_What is expected_.
Every entry below should be transcribed exactly; pictures stay out of the copy.

• • • • •

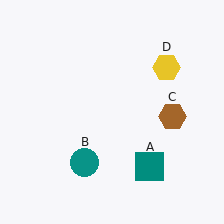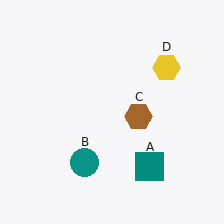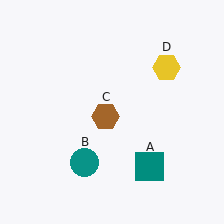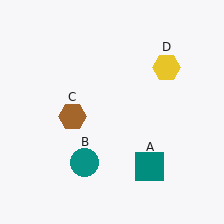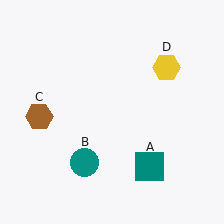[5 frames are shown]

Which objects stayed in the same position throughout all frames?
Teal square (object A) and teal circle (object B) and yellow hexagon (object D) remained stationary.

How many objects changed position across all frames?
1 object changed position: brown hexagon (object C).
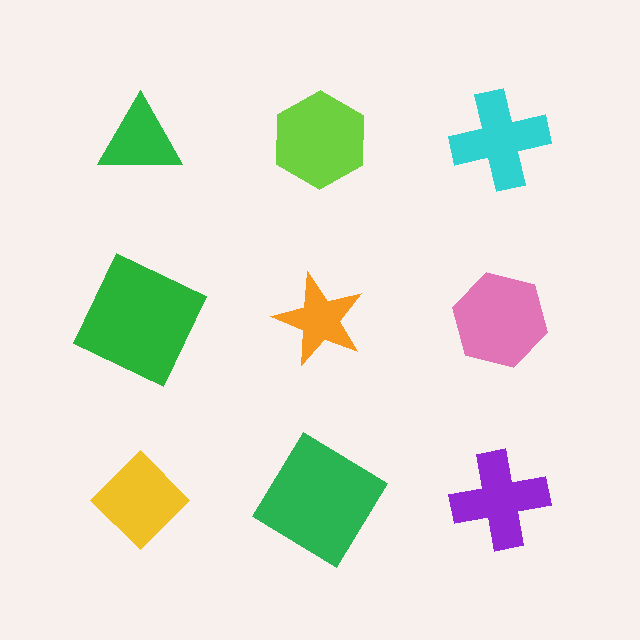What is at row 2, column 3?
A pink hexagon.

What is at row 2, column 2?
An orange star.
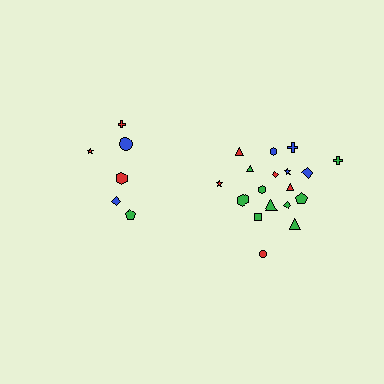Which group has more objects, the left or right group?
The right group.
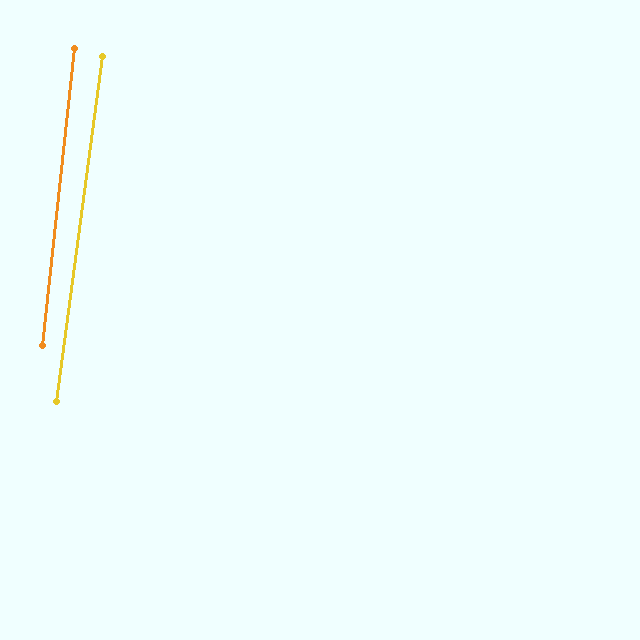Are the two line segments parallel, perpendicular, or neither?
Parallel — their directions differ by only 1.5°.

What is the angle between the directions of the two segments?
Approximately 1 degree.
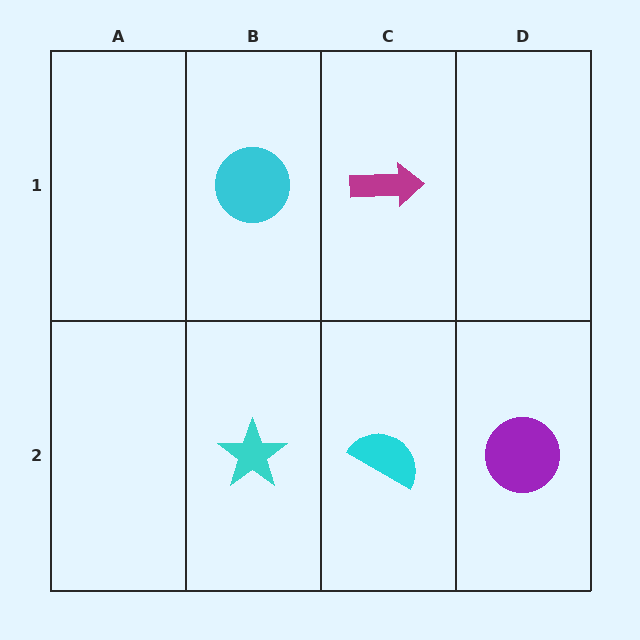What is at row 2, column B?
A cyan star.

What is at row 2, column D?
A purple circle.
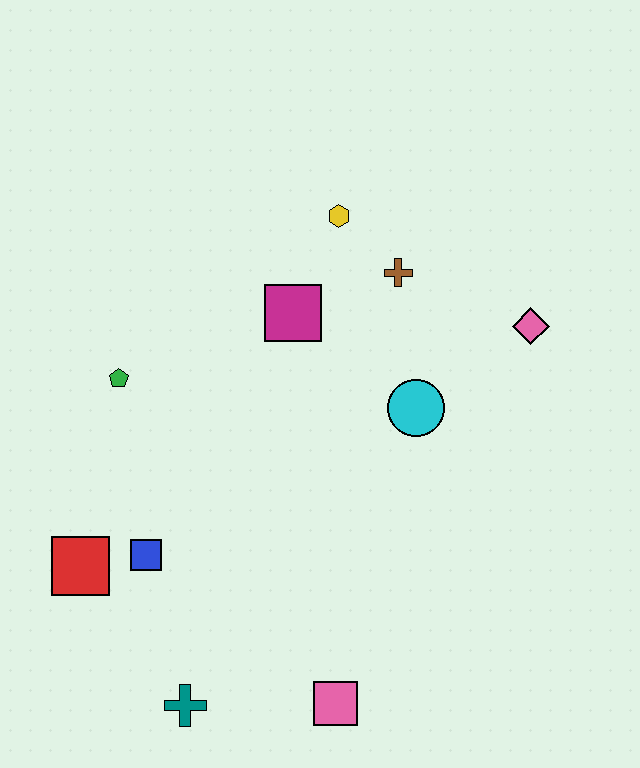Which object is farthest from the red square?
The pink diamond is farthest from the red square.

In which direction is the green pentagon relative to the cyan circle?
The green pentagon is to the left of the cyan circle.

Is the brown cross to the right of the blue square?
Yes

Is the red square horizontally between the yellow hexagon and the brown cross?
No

• • • • •

_Solution for this exercise_.
[5 frames are shown]

Which objects stayed in the same position throughout all frames?
Teal square (object A) and teal circle (object B) and yellow hexagon (object D) remained stationary.

How many objects changed position across all frames?
1 object changed position: brown hexagon (object C).
What is at row 2, column 3?
A pink hexagon.

What is at row 2, column 2?
An orange star.
Which group has more objects, the left or right group?
The right group.
Are the two line segments parallel, perpendicular, or neither?
Parallel — their directions differ by only 1.5°.

What is the angle between the directions of the two segments?
Approximately 1 degree.
What is at row 2, column B?
A cyan star.

What is at row 2, column D?
A purple circle.
Which object is farthest from the red square?
The pink diamond is farthest from the red square.

In which direction is the green pentagon relative to the cyan circle?
The green pentagon is to the left of the cyan circle.

Is the brown cross to the right of the blue square?
Yes

Is the red square horizontally between the yellow hexagon and the brown cross?
No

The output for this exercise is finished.